BEGIN PROVIDED ENTRIES

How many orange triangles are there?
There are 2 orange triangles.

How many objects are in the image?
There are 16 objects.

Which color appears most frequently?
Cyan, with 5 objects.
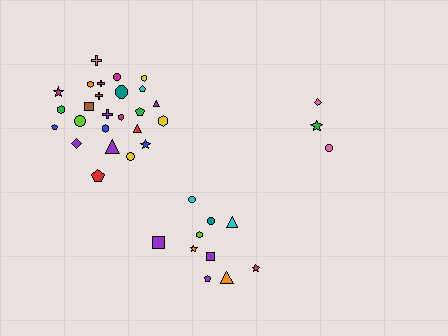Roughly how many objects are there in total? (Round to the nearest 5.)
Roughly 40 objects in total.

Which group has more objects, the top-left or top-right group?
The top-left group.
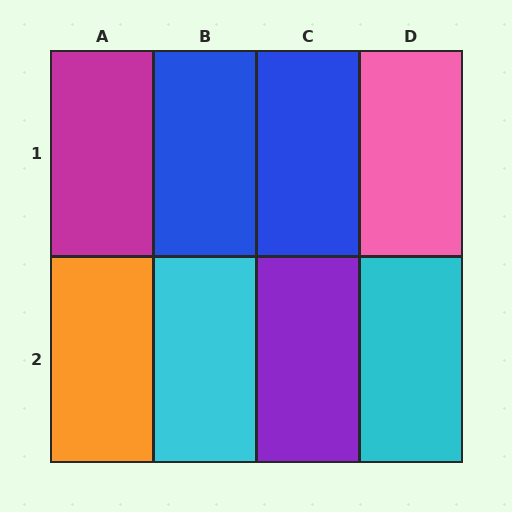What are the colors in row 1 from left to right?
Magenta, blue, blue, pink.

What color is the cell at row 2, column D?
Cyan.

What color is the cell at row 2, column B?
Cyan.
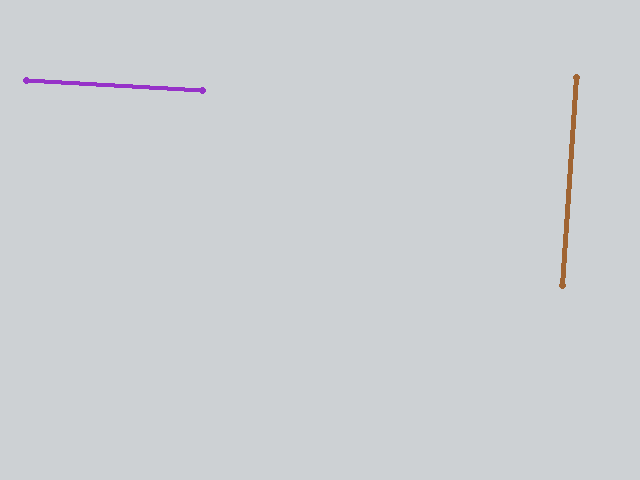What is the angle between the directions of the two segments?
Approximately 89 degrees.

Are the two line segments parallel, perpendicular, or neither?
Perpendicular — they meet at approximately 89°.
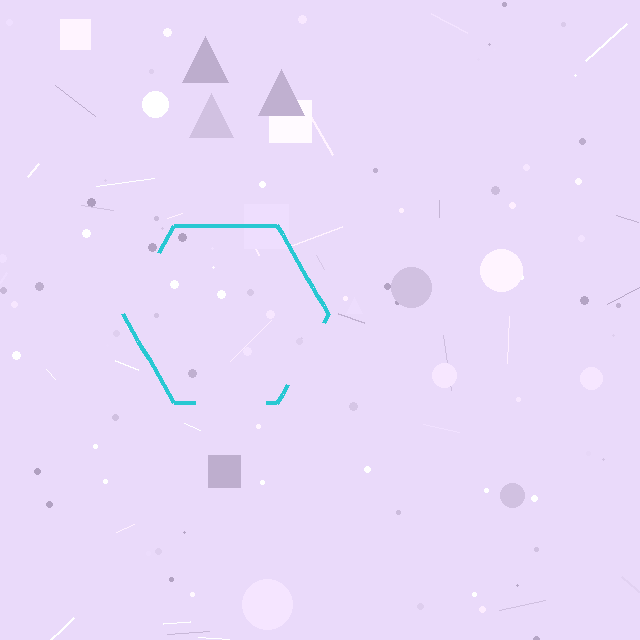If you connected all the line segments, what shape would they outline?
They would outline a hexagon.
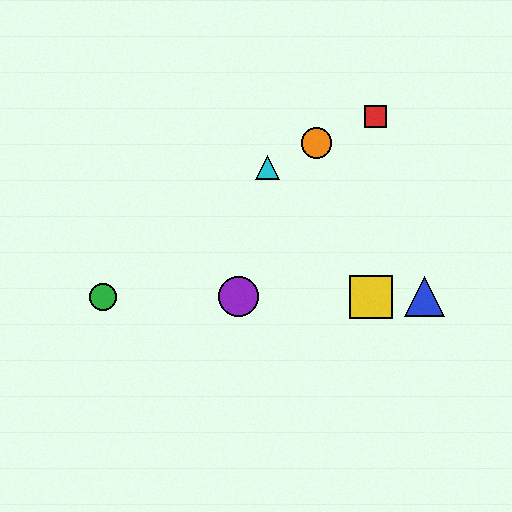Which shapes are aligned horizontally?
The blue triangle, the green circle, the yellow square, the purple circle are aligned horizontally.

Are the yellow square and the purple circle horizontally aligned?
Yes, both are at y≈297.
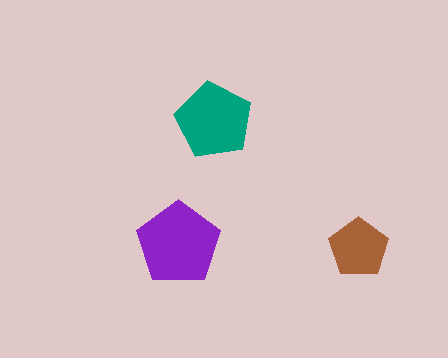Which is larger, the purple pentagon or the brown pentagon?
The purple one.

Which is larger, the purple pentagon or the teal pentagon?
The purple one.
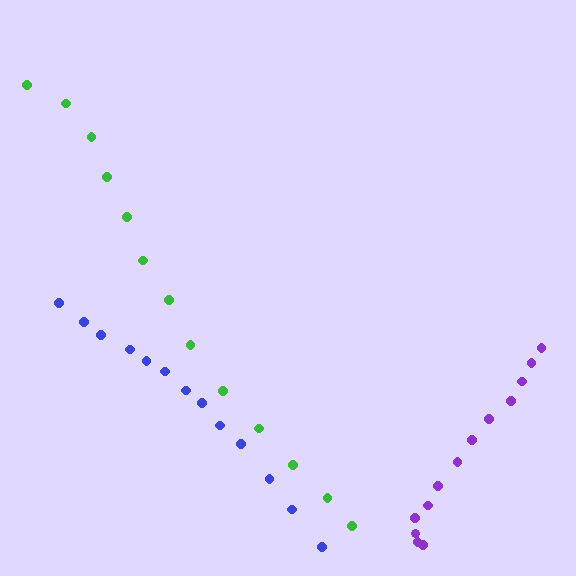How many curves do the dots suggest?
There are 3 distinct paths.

END PROVIDED ENTRIES
BEGIN PROVIDED ENTRIES

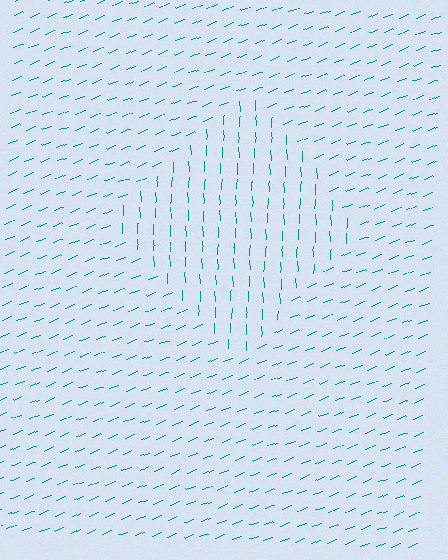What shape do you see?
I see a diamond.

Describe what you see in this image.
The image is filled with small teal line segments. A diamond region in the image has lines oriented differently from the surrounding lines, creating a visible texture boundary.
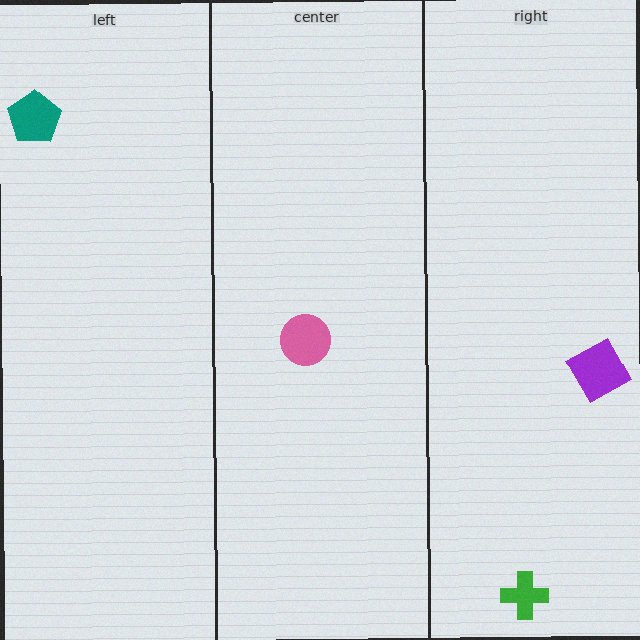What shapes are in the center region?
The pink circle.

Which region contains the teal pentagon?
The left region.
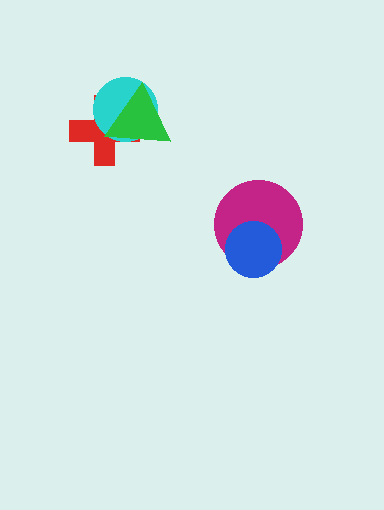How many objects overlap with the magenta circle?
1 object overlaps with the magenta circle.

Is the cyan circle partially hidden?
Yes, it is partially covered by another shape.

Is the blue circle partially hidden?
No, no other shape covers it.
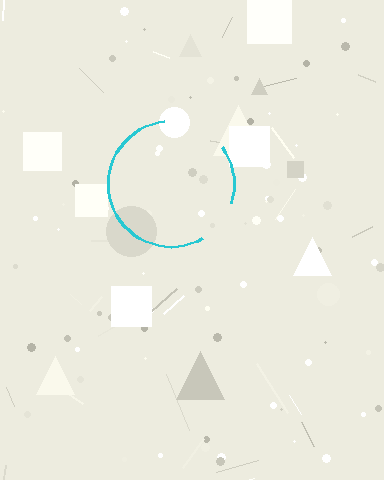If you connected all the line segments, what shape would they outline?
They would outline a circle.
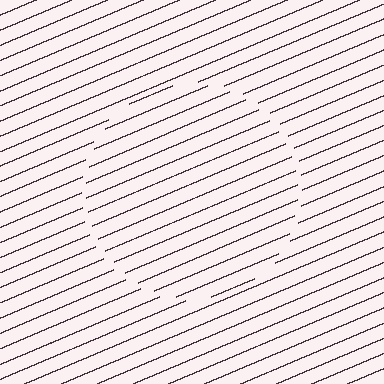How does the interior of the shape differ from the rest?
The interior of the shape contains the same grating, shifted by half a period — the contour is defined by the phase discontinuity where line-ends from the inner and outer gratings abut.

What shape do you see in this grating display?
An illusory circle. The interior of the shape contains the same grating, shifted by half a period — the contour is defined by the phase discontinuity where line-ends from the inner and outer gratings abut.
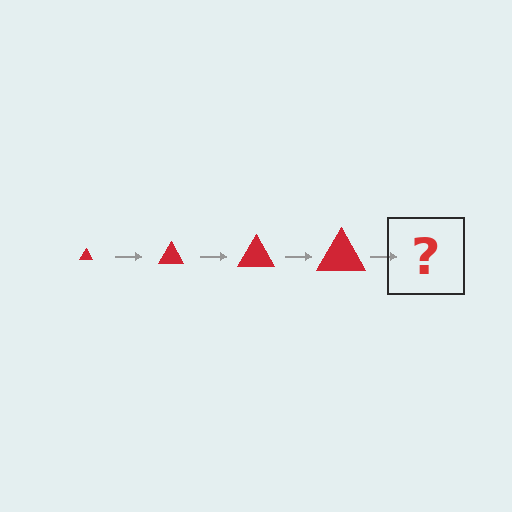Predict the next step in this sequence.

END PROVIDED ENTRIES
BEGIN PROVIDED ENTRIES

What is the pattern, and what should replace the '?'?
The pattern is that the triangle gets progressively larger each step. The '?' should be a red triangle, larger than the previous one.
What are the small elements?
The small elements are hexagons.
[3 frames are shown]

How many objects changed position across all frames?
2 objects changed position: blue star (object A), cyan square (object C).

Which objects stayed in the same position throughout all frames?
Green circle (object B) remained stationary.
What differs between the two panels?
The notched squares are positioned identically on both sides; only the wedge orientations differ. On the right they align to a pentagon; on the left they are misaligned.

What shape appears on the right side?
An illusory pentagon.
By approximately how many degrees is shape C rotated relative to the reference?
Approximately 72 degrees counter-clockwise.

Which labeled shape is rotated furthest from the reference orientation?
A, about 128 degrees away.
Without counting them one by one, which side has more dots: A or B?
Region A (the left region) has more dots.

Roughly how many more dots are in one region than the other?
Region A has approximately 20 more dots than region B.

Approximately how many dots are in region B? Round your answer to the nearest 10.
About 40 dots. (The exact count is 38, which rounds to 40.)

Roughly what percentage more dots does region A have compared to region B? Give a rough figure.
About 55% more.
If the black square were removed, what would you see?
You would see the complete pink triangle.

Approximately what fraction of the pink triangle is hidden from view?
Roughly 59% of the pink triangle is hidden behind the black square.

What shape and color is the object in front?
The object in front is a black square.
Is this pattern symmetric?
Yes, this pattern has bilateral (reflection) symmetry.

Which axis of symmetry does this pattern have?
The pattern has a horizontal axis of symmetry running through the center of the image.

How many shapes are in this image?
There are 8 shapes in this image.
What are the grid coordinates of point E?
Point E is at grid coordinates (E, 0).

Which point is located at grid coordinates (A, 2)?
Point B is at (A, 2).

END PROVIDED ENTRIES

Using the entries above, transcribe every line from the line containing "What shape do you see in" through the line containing "Predict the next step in this sequence.". Do not copy pictures.

* **SOLUTION FOR THIS EXERCISE**
What shape do you see in this grating display?
An illusory circle. The interior of the shape contains the same grating, shifted by half a period — the contour is defined by the phase discontinuity where line-ends from the inner and outer gratings abut.
Predict the next step in this sequence.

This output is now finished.